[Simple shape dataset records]
------------
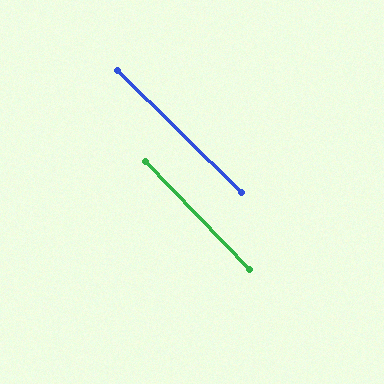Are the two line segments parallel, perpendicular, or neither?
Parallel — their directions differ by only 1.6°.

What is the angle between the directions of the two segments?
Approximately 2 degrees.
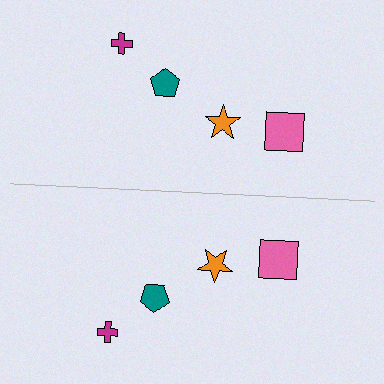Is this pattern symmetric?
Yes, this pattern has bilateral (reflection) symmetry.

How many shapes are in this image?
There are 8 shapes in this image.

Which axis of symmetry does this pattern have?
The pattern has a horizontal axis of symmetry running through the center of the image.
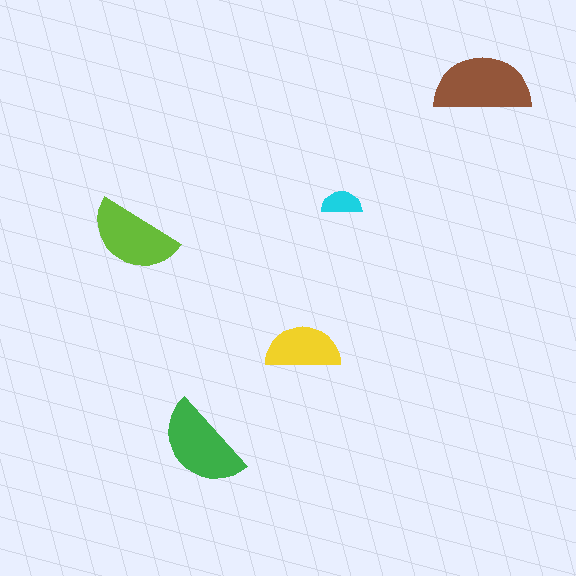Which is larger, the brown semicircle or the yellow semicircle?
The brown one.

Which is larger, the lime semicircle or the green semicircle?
------------
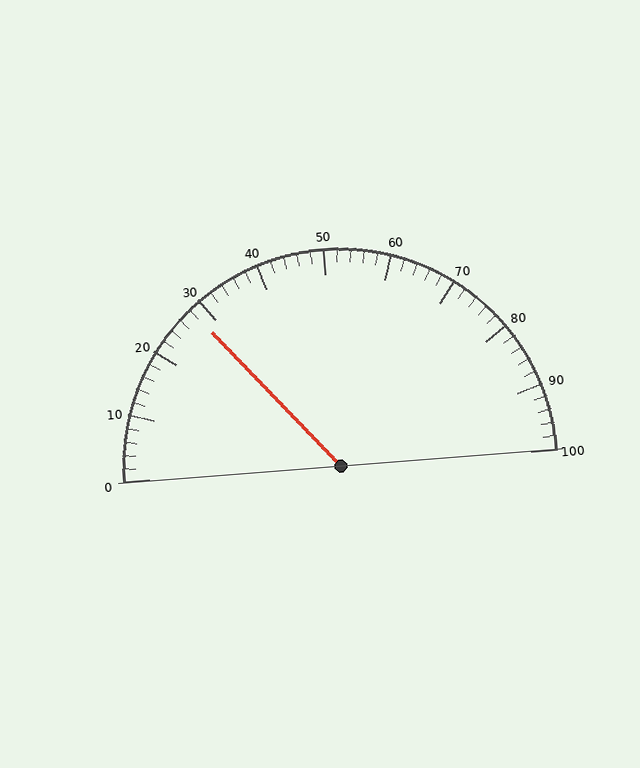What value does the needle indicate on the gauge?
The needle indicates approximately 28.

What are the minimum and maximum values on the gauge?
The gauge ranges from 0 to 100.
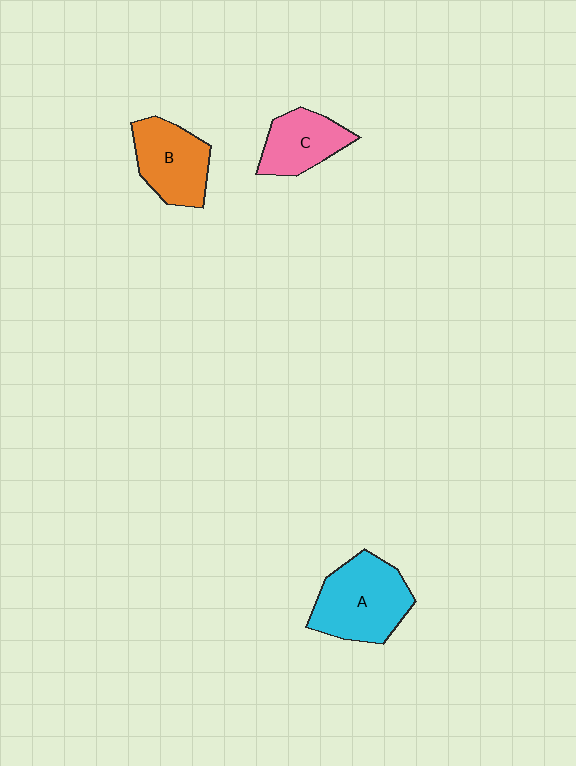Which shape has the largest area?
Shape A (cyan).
------------
WORK TO BE COMPLETED → Give again, word for word, the part that opens with the line containing "Is this pattern symmetric?" and closes with the one containing "Which is larger, the lime". Include both of those lines and skip all pictures.

TASK ANSWER →
Is this pattern symmetric?
Yes, this pattern has bilateral (reflection) symmetry.

How many shapes are in this image?
There are 8 shapes in this image.

Which axis of symmetry does this pattern have?
The pattern has a horizontal axis of symmetry running through the center of the image.
Which is larger, the brown semicircle or the yellow semicircle?
The brown one.

Which is larger, the lime semicircle or the green semicircle?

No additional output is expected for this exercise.